** Opening Input for this task block **
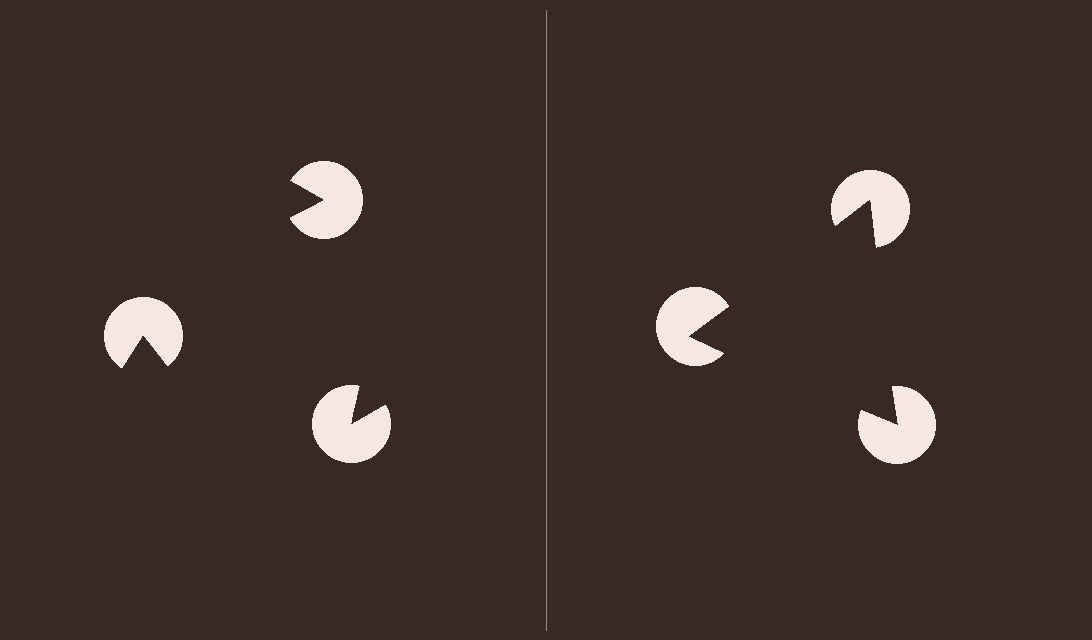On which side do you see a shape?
An illusory triangle appears on the right side. On the left side the wedge cuts are rotated, so no coherent shape forms.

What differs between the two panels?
The pac-man discs are positioned identically on both sides; only the wedge orientations differ. On the right they align to a triangle; on the left they are misaligned.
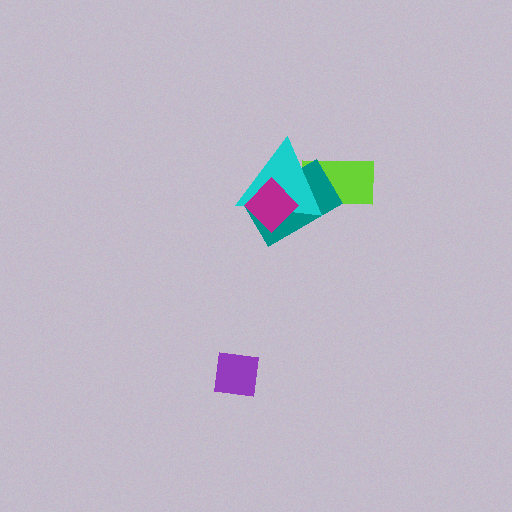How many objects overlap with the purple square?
0 objects overlap with the purple square.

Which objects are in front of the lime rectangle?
2 objects cover part of the lime rectangle: the teal rectangle and the cyan triangle.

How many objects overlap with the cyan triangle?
3 objects overlap with the cyan triangle.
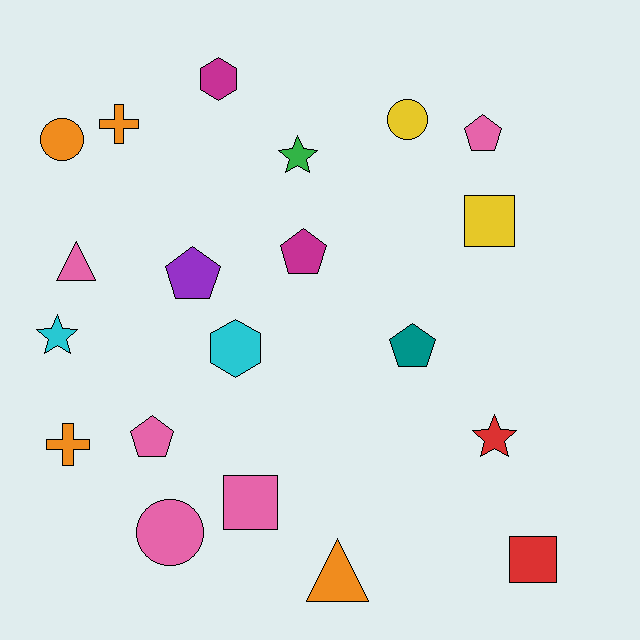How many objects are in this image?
There are 20 objects.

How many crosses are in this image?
There are 2 crosses.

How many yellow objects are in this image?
There are 2 yellow objects.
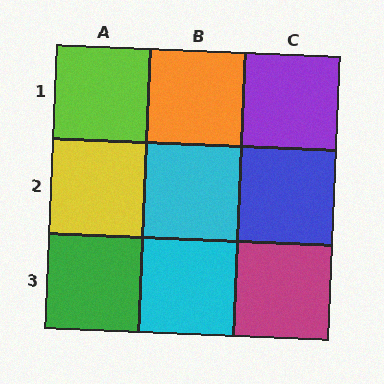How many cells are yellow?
1 cell is yellow.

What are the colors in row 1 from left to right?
Lime, orange, purple.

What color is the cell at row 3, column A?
Green.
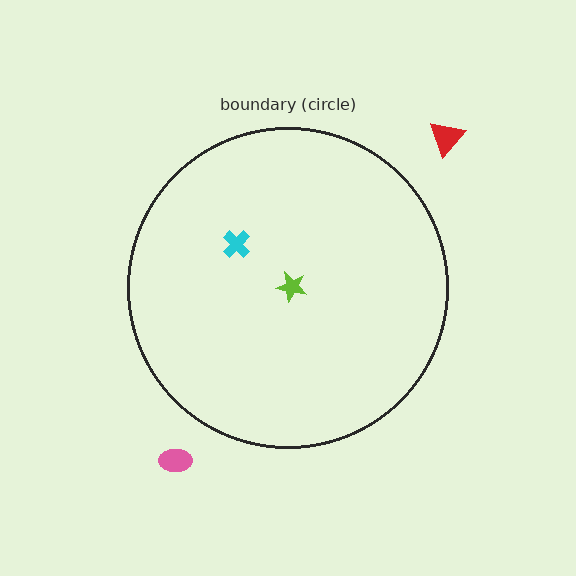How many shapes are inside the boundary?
2 inside, 2 outside.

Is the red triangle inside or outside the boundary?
Outside.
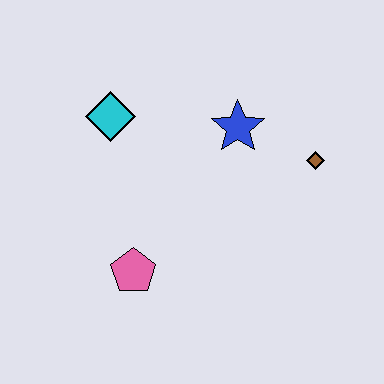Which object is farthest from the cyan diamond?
The brown diamond is farthest from the cyan diamond.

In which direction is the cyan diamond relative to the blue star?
The cyan diamond is to the left of the blue star.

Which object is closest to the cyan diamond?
The blue star is closest to the cyan diamond.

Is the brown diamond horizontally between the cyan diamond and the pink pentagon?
No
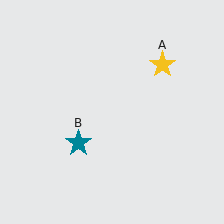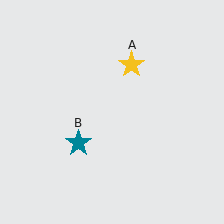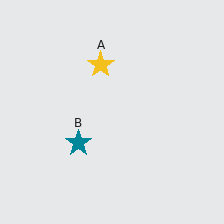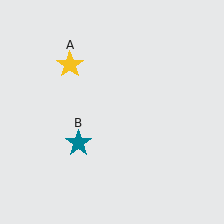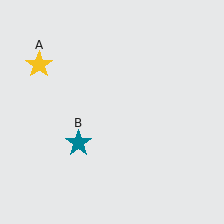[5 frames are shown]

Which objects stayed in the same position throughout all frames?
Teal star (object B) remained stationary.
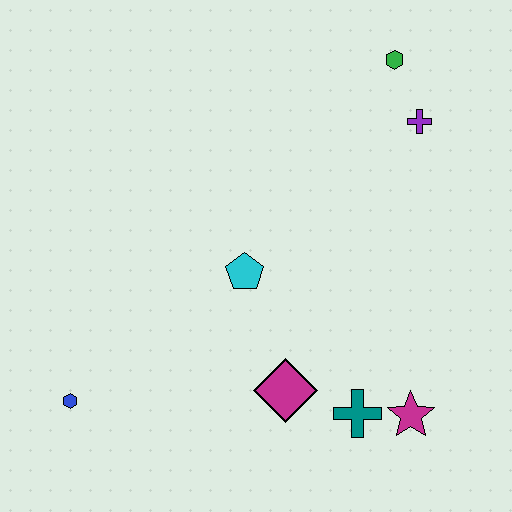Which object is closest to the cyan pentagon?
The magenta diamond is closest to the cyan pentagon.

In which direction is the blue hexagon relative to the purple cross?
The blue hexagon is to the left of the purple cross.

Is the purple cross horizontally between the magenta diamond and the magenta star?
No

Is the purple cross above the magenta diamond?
Yes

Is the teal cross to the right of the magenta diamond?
Yes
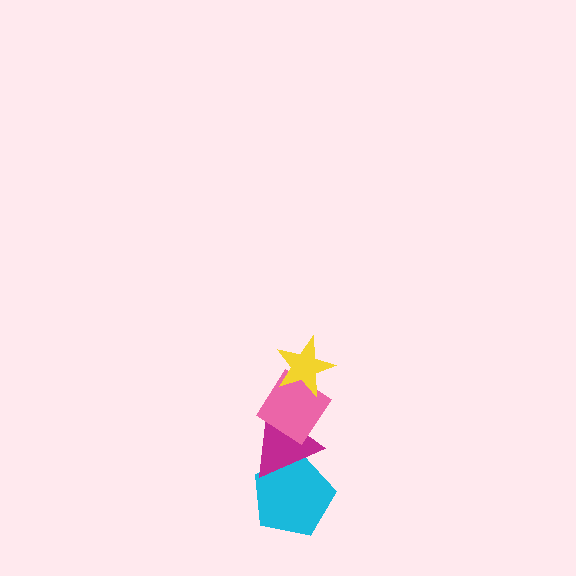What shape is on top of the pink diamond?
The yellow star is on top of the pink diamond.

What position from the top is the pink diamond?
The pink diamond is 2nd from the top.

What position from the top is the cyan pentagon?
The cyan pentagon is 4th from the top.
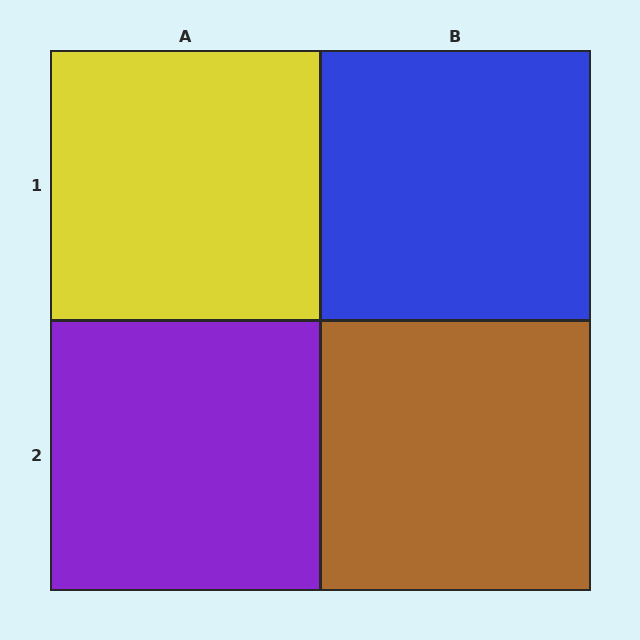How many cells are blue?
1 cell is blue.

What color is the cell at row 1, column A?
Yellow.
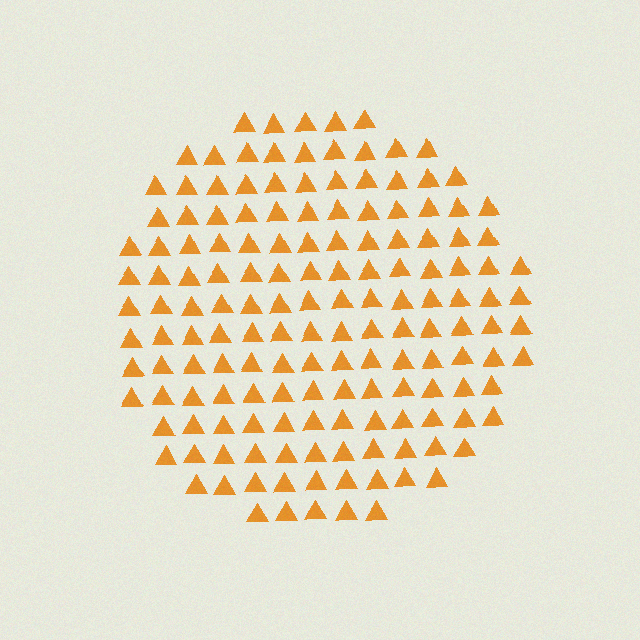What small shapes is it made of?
It is made of small triangles.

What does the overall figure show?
The overall figure shows a circle.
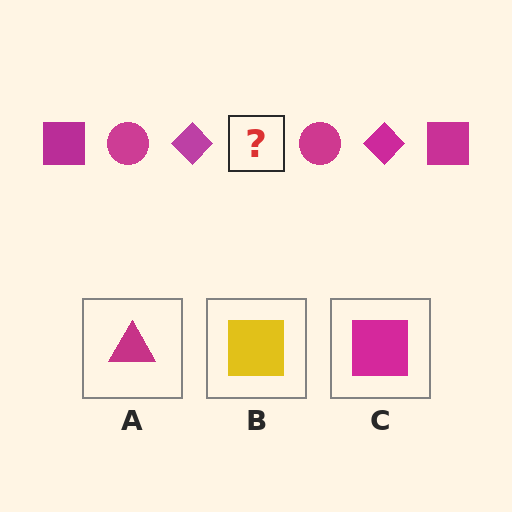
** Closing Input for this task block **
#### [About this task]
Although the material contains pictures, only the lines are to be written out, exactly as they stand.

#### [Response to the task]
On which side do you see a shape?
An illusory triangle appears on the right side. On the left side the wedge cuts are rotated, so no coherent shape forms.

What differs between the two panels?
The pac-man discs are positioned identically on both sides; only the wedge orientations differ. On the right they align to a triangle; on the left they are misaligned.
How many objects overlap with the purple square?
0 objects overlap with the purple square.

Which objects are in front of the lime rectangle?
2 objects cover part of the lime rectangle: the teal rectangle and the cyan triangle.

How many objects overlap with the cyan triangle?
3 objects overlap with the cyan triangle.
How many objects are in this image?
There are 20 objects.

How many crosses are in this image?
There are 2 crosses.

How many yellow objects are in this image?
There are 2 yellow objects.
How many cells are yellow?
1 cell is yellow.

What are the colors in row 1 from left to right?
Lime, orange, purple.

What color is the cell at row 3, column A?
Green.
How many shapes are inside the boundary?
2 inside, 2 outside.

Is the red triangle inside or outside the boundary?
Outside.
Which object is farthest from the cyan diamond?
The brown diamond is farthest from the cyan diamond.

In which direction is the cyan diamond relative to the blue star?
The cyan diamond is to the left of the blue star.

Which object is closest to the cyan diamond?
The blue star is closest to the cyan diamond.

Is the brown diamond horizontally between the cyan diamond and the pink pentagon?
No
[5 frames are shown]

Which objects stayed in the same position throughout all frames?
Teal star (object B) remained stationary.
Which object is closest to the cyan pentagon?
The magenta diamond is closest to the cyan pentagon.

In which direction is the blue hexagon relative to the purple cross?
The blue hexagon is to the left of the purple cross.

Is the purple cross horizontally between the magenta diamond and the magenta star?
No

Is the purple cross above the magenta diamond?
Yes

Is the teal cross to the right of the magenta diamond?
Yes
What shape is on top of the pink diamond?
The yellow star is on top of the pink diamond.

What position from the top is the pink diamond?
The pink diamond is 2nd from the top.

What position from the top is the cyan pentagon?
The cyan pentagon is 4th from the top.
How many cells are blue?
1 cell is blue.

What color is the cell at row 1, column A?
Yellow.
What small shapes is it made of?
It is made of small triangles.

What does the overall figure show?
The overall figure shows a circle.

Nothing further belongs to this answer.